> [Written request]
Transcribe the whole listing without a single picture.
*** Material supplied ***
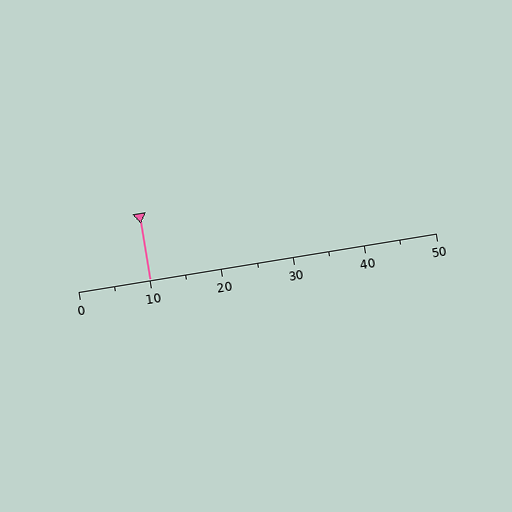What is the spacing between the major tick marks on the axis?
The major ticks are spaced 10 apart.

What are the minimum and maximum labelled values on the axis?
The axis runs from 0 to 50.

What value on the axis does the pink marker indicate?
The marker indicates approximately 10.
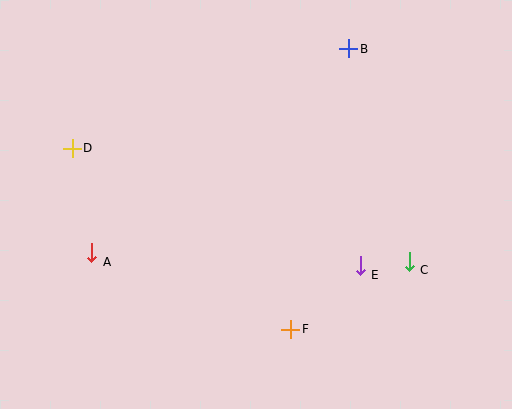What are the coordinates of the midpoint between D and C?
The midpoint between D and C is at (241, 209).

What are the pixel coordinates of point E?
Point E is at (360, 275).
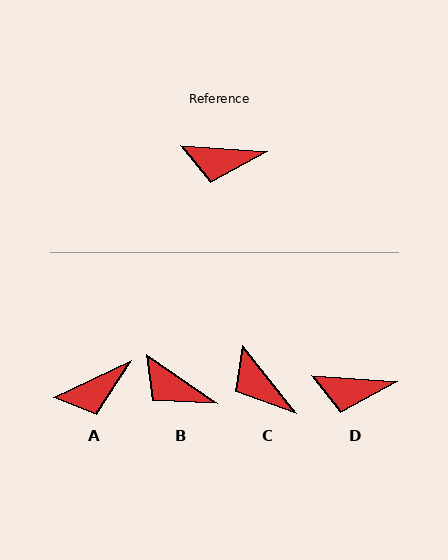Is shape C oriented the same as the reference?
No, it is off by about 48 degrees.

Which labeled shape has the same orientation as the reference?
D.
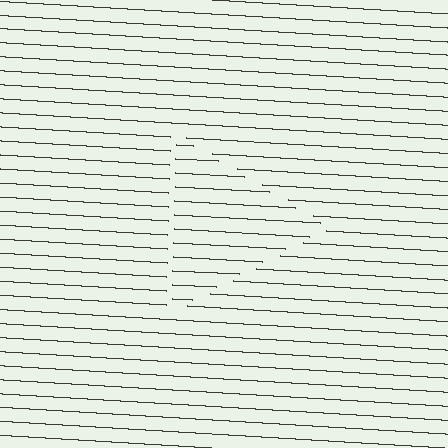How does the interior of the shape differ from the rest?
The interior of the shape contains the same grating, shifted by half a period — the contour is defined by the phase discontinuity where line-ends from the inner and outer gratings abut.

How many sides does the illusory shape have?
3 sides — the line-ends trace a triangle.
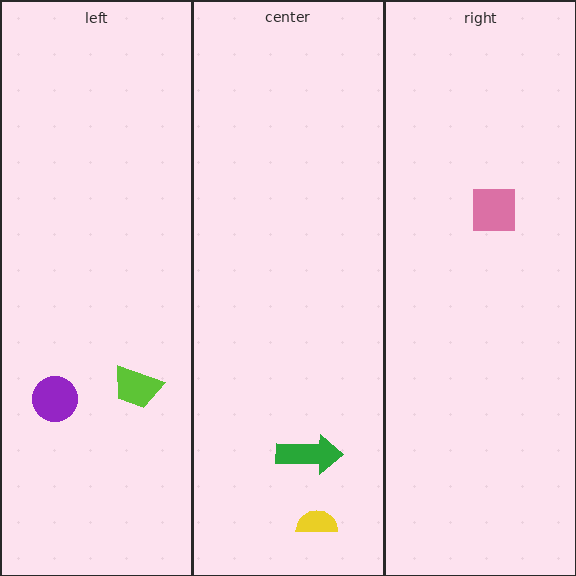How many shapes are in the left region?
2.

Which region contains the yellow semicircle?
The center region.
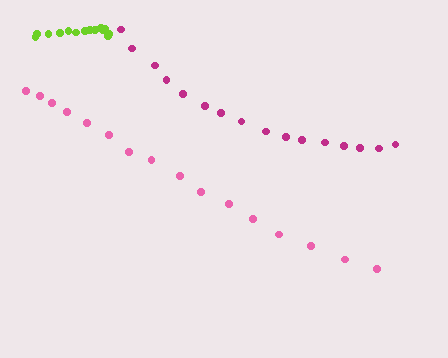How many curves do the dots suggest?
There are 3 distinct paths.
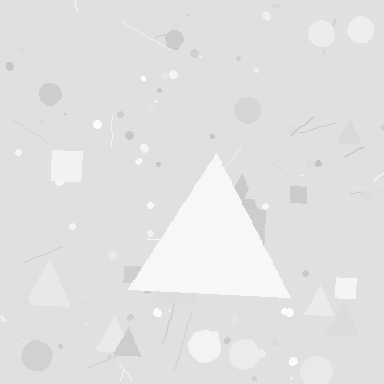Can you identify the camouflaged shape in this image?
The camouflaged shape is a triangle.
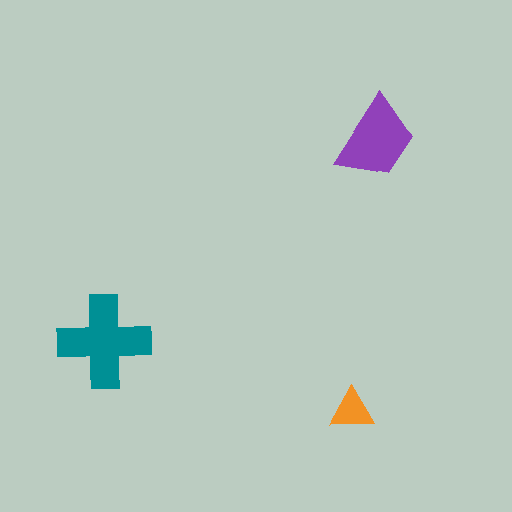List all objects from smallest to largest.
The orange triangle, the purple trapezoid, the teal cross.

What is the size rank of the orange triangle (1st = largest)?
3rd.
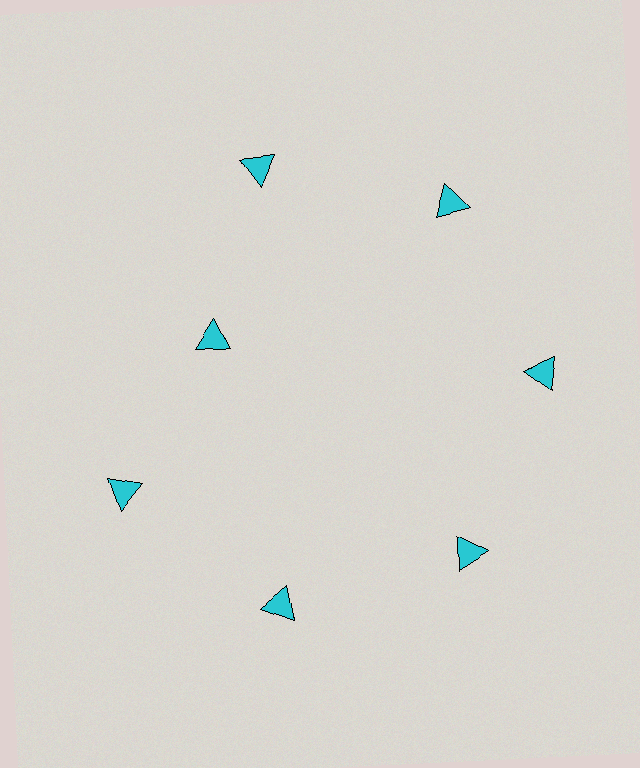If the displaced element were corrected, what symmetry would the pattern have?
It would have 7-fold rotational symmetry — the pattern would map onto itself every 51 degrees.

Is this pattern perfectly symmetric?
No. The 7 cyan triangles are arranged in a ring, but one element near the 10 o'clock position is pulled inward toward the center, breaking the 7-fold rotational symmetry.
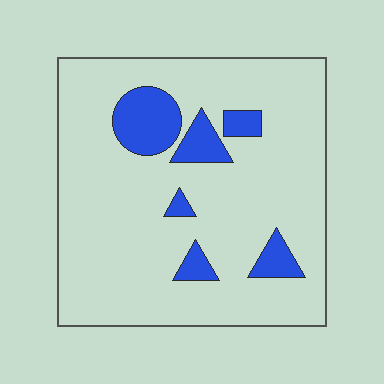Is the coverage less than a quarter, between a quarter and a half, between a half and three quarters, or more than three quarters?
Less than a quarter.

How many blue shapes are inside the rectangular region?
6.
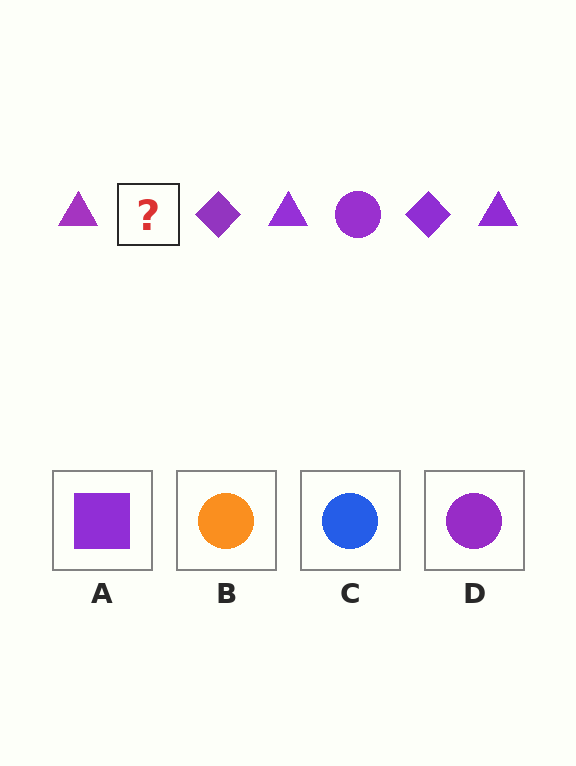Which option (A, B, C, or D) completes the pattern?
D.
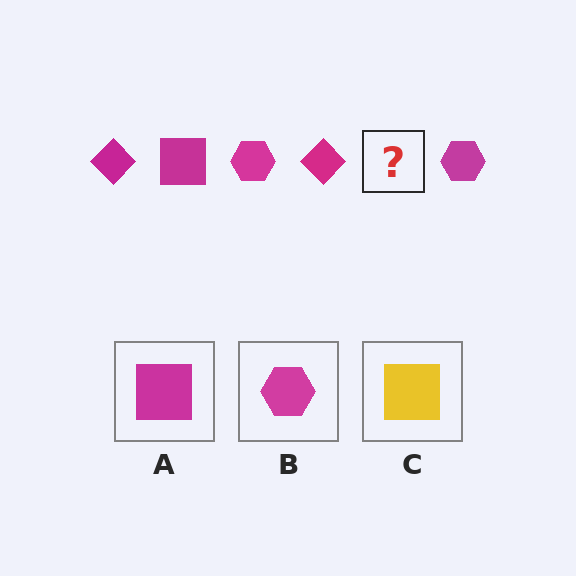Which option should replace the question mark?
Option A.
***
> [Task result]
What is the spacing between the major tick marks on the axis?
The major ticks are spaced 10 apart.

What are the minimum and maximum labelled values on the axis?
The axis runs from 0 to 50.

What value on the axis does the pink marker indicate?
The marker indicates approximately 10.
What are the coordinates of the midpoint between D and C?
The midpoint between D and C is at (241, 209).

What are the pixel coordinates of point E?
Point E is at (360, 275).
Is shape C oriented the same as the reference?
No, it is off by about 48 degrees.

Which labeled shape has the same orientation as the reference?
D.
How does the interior of the shape differ from the rest?
The interior of the shape contains the same grating, shifted by half a period — the contour is defined by the phase discontinuity where line-ends from the inner and outer gratings abut.

How many sides does the illusory shape have?
3 sides — the line-ends trace a triangle.
How many shapes are in the left region?
2.

Which region contains the yellow semicircle?
The center region.
How many curves do the dots suggest?
There are 3 distinct paths.
Can you identify the camouflaged shape in this image?
The camouflaged shape is a triangle.
List all objects from smallest to largest.
The orange triangle, the purple trapezoid, the teal cross.

What is the size rank of the orange triangle (1st = largest)?
3rd.
If the displaced element were corrected, what symmetry would the pattern have?
It would have 7-fold rotational symmetry — the pattern would map onto itself every 51 degrees.

Is this pattern perfectly symmetric?
No. The 7 cyan triangles are arranged in a ring, but one element near the 10 o'clock position is pulled inward toward the center, breaking the 7-fold rotational symmetry.
Is the coverage less than a quarter, between a quarter and a half, between a half and three quarters, or more than three quarters?
Less than a quarter.

How many blue shapes are inside the rectangular region?
6.
Which option (A, B, C, or D) completes the pattern?
D.
Which option should replace the question mark?
Option A.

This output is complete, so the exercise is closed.